-- Begin --

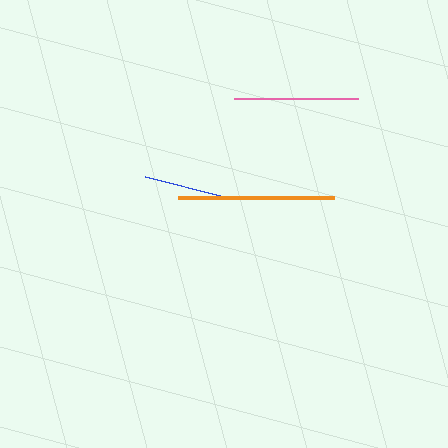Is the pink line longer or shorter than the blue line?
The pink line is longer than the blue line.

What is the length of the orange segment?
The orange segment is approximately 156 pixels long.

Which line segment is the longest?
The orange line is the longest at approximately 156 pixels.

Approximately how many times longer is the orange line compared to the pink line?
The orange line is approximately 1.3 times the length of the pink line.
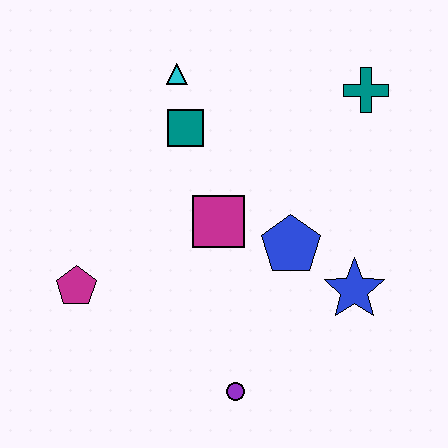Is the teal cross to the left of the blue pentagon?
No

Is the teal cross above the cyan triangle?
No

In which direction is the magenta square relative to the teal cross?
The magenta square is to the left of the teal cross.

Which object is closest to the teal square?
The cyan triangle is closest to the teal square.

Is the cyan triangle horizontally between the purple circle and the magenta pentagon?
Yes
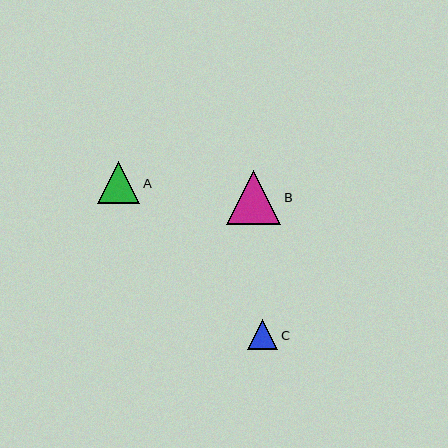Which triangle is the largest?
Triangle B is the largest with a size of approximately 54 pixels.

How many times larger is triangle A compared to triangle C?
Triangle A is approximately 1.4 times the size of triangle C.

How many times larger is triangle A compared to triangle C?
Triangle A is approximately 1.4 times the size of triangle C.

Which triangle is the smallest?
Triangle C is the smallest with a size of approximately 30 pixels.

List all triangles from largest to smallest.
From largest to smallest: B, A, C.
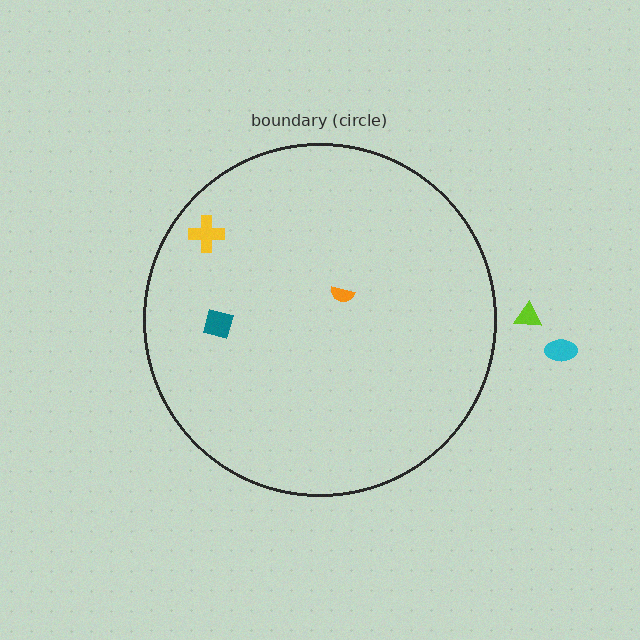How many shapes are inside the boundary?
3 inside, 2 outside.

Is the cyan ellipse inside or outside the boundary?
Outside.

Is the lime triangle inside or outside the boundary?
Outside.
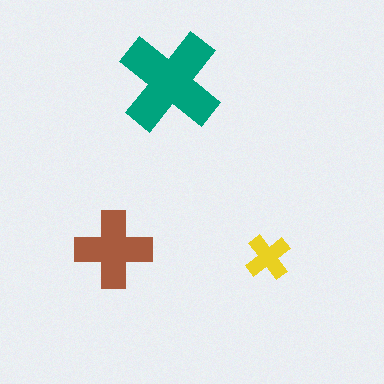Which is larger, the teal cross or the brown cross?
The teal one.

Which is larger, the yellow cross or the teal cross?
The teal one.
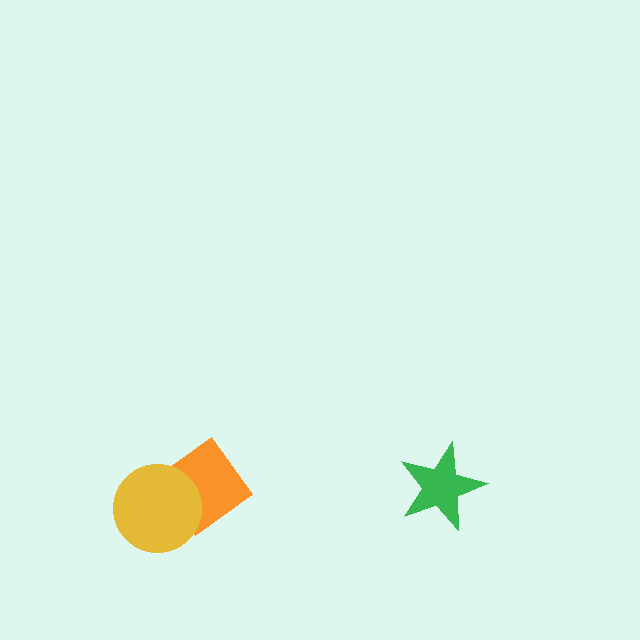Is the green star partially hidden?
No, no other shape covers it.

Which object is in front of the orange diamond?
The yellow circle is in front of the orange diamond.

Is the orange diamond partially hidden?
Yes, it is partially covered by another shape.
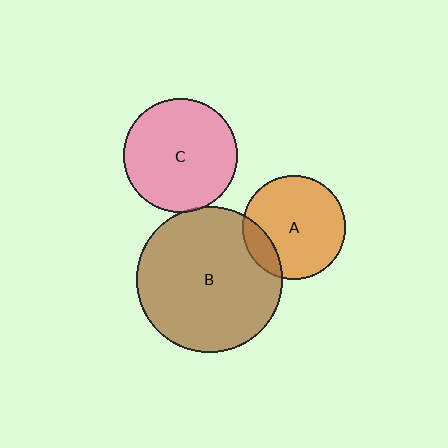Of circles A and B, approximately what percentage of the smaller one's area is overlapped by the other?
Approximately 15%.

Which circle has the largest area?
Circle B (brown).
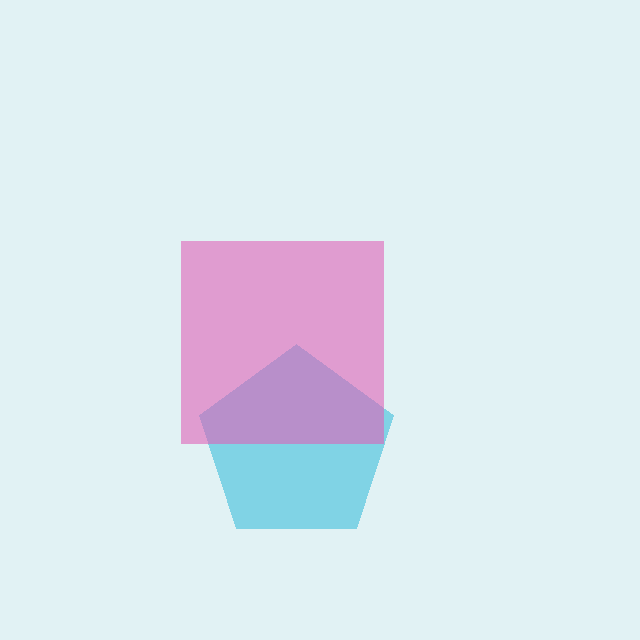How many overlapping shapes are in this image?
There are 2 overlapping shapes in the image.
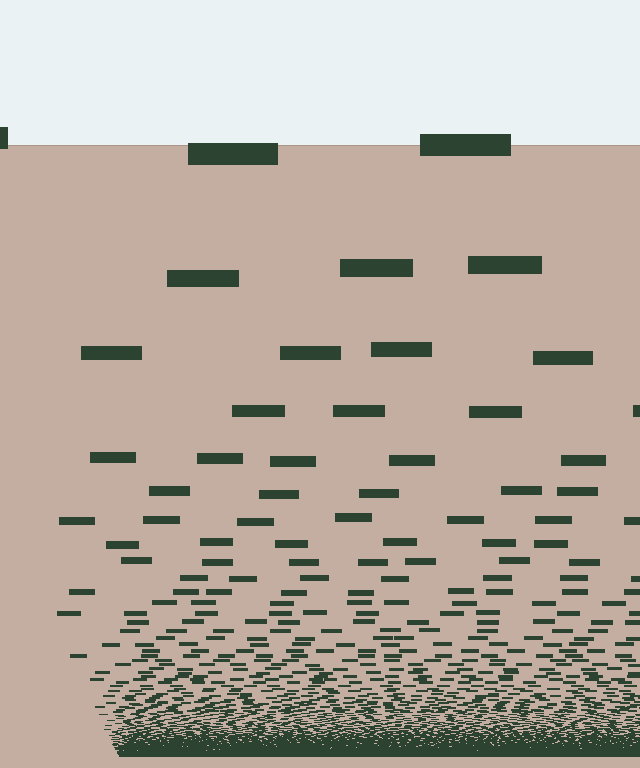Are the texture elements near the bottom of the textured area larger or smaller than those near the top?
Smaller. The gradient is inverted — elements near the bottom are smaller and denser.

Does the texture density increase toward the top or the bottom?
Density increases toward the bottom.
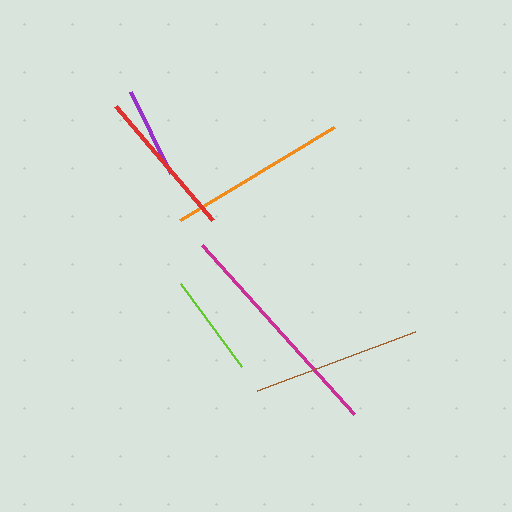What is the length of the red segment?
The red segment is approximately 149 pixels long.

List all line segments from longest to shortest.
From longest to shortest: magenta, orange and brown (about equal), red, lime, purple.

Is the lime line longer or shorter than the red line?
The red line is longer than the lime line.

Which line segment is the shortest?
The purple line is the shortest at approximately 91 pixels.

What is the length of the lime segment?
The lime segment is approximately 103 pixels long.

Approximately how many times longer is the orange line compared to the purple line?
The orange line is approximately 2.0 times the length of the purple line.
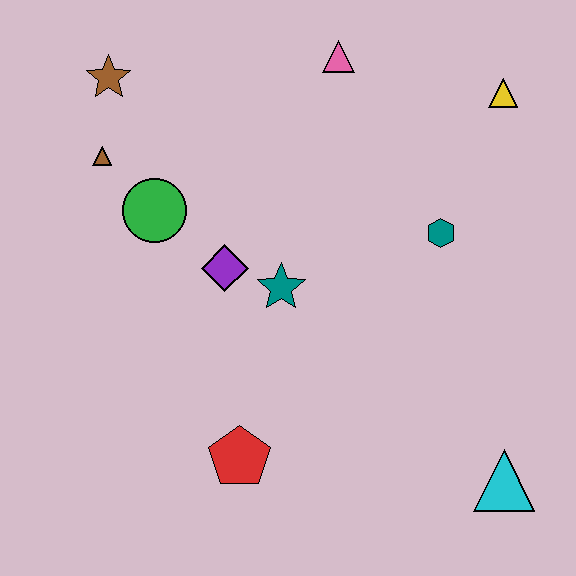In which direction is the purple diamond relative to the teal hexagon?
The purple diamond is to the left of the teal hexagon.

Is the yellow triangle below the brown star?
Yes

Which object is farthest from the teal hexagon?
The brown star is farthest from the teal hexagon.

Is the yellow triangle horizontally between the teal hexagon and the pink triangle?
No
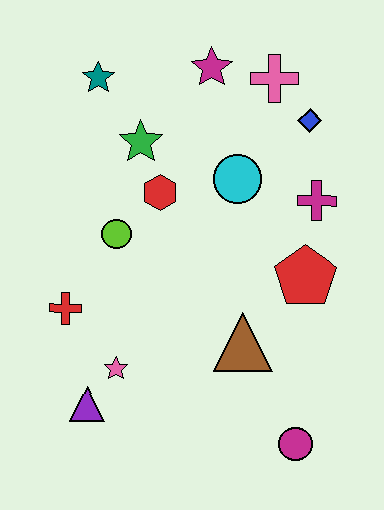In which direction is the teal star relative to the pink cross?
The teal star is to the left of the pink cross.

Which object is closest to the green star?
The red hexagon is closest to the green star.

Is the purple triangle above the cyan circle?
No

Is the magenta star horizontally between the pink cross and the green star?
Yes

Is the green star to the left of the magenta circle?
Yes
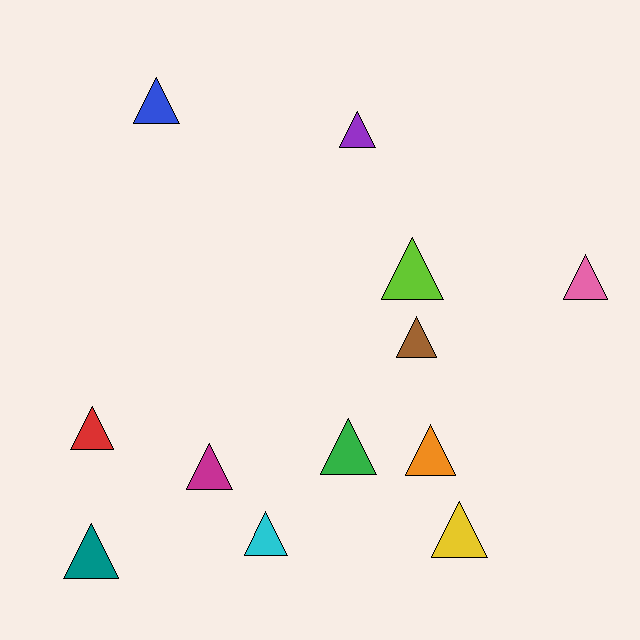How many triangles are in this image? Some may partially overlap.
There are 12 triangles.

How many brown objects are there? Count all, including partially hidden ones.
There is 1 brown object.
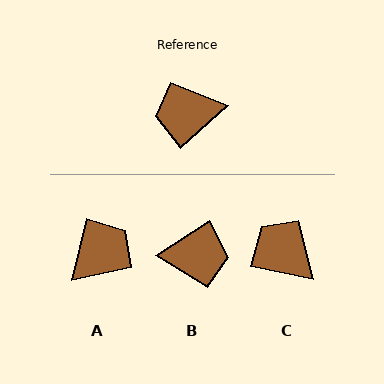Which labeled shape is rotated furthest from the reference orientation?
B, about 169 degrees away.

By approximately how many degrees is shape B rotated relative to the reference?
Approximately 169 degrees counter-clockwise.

-- End --

*TASK STATEMENT*.
Transcribe the records above exactly, leaving out every picture.

*TASK RESPONSE*.
Is the pink line longer or shorter than the blue line?
The pink line is longer than the blue line.

What is the length of the orange segment?
The orange segment is approximately 156 pixels long.

Which line segment is the longest?
The orange line is the longest at approximately 156 pixels.

Approximately how many times longer is the orange line compared to the pink line?
The orange line is approximately 1.3 times the length of the pink line.
Is the teal cross to the left of the blue pentagon?
No

Is the teal cross above the cyan triangle?
No

In which direction is the magenta square relative to the teal cross?
The magenta square is to the left of the teal cross.

Which object is closest to the teal square?
The cyan triangle is closest to the teal square.

Is the cyan triangle horizontally between the purple circle and the magenta pentagon?
Yes
Which triangle is the largest?
Triangle B is the largest with a size of approximately 54 pixels.

How many times larger is triangle A compared to triangle C?
Triangle A is approximately 1.4 times the size of triangle C.

How many times larger is triangle A compared to triangle C?
Triangle A is approximately 1.4 times the size of triangle C.

Which triangle is the smallest?
Triangle C is the smallest with a size of approximately 30 pixels.

List all triangles from largest to smallest.
From largest to smallest: B, A, C.
How many shapes are inside the boundary?
3 inside, 2 outside.

Is the cyan ellipse inside or outside the boundary?
Outside.

Is the lime triangle inside or outside the boundary?
Outside.
Which is larger, the teal cross or the brown cross?
The teal one.

Which is larger, the yellow cross or the teal cross?
The teal one.
Is the green star partially hidden?
No, no other shape covers it.

Which object is in front of the orange diamond?
The yellow circle is in front of the orange diamond.

Is the orange diamond partially hidden?
Yes, it is partially covered by another shape.
Of circles A and B, approximately what percentage of the smaller one's area is overlapped by the other?
Approximately 15%.

Which circle has the largest area?
Circle B (brown).
How many overlapping shapes are in this image?
There are 2 overlapping shapes in the image.
Are the texture elements near the bottom of the textured area larger or smaller than those near the top?
Smaller. The gradient is inverted — elements near the bottom are smaller and denser.

Does the texture density increase toward the top or the bottom?
Density increases toward the bottom.
What is the length of the red segment?
The red segment is approximately 149 pixels long.

List all line segments from longest to shortest.
From longest to shortest: magenta, orange and brown (about equal), red, lime, purple.

Is the lime line longer or shorter than the red line?
The red line is longer than the lime line.

Which line segment is the shortest?
The purple line is the shortest at approximately 91 pixels.

What is the length of the lime segment?
The lime segment is approximately 103 pixels long.

Approximately how many times longer is the orange line compared to the purple line?
The orange line is approximately 2.0 times the length of the purple line.
In which direction is the purple diamond relative to the teal hexagon?
The purple diamond is to the left of the teal hexagon.

Is the yellow triangle below the brown star?
Yes

Which object is farthest from the teal hexagon?
The brown star is farthest from the teal hexagon.

Is the yellow triangle horizontally between the teal hexagon and the pink triangle?
No
In which direction is the teal star relative to the pink cross?
The teal star is to the left of the pink cross.

Which object is closest to the green star?
The red hexagon is closest to the green star.

Is the purple triangle above the cyan circle?
No

Is the magenta star horizontally between the pink cross and the green star?
Yes

Is the green star to the left of the magenta circle?
Yes
How many triangles are in this image? Some may partially overlap.
There are 12 triangles.

How many brown objects are there? Count all, including partially hidden ones.
There is 1 brown object.
Which labeled shape is rotated furthest from the reference orientation?
B, about 169 degrees away.

By approximately how many degrees is shape B rotated relative to the reference?
Approximately 169 degrees counter-clockwise.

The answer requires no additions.